■ The problem
Exactly reproduce all the records, keeping pictures out of the copy.
--- Begin Rows ---
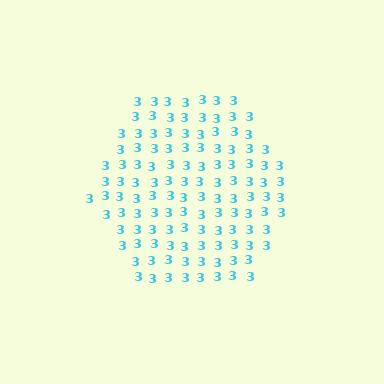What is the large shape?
The large shape is a hexagon.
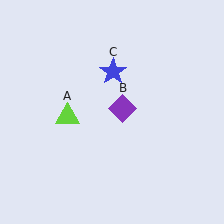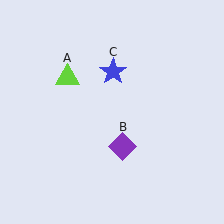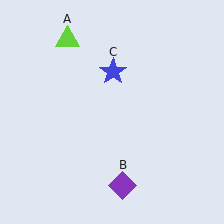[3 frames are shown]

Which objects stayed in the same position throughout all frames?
Blue star (object C) remained stationary.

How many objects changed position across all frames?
2 objects changed position: lime triangle (object A), purple diamond (object B).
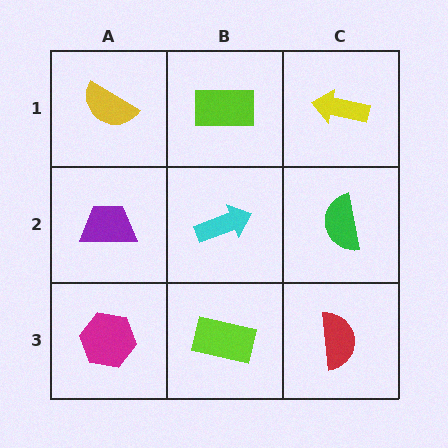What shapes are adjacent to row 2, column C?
A yellow arrow (row 1, column C), a red semicircle (row 3, column C), a cyan arrow (row 2, column B).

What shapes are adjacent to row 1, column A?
A purple trapezoid (row 2, column A), a lime rectangle (row 1, column B).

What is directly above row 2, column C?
A yellow arrow.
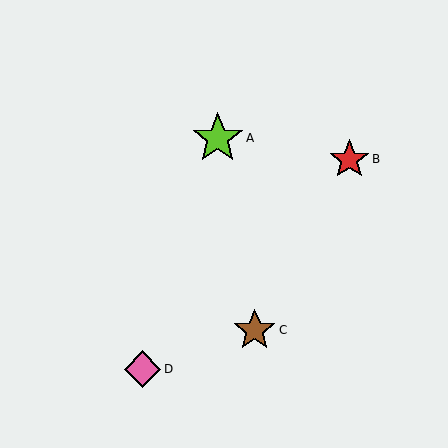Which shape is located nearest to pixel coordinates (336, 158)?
The red star (labeled B) at (349, 159) is nearest to that location.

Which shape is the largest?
The lime star (labeled A) is the largest.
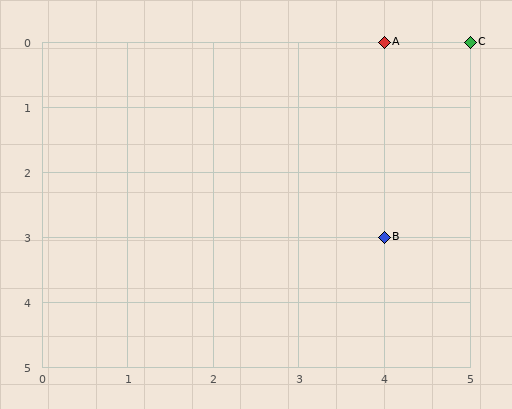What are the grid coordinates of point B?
Point B is at grid coordinates (4, 3).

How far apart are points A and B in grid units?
Points A and B are 3 rows apart.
--- End Rows ---
■ Exercise answer
What is the large shape?
The large shape is a hexagon.
[3 frames are shown]

Which objects stayed in the same position throughout all frames?
Blue star (object C) remained stationary.

How many objects changed position across all frames?
2 objects changed position: lime triangle (object A), purple diamond (object B).
What shapes are adjacent to row 2, column C?
A yellow arrow (row 1, column C), a red semicircle (row 3, column C), a cyan arrow (row 2, column B).

What shapes are adjacent to row 1, column A?
A purple trapezoid (row 2, column A), a lime rectangle (row 1, column B).

What is directly above row 2, column C?
A yellow arrow.
Which shape is located nearest to pixel coordinates (336, 158)?
The red star (labeled B) at (349, 159) is nearest to that location.

Which shape is the largest?
The lime star (labeled A) is the largest.
What are the grid coordinates of point B?
Point B is at grid coordinates (4, 3).

How far apart are points A and B in grid units?
Points A and B are 3 rows apart.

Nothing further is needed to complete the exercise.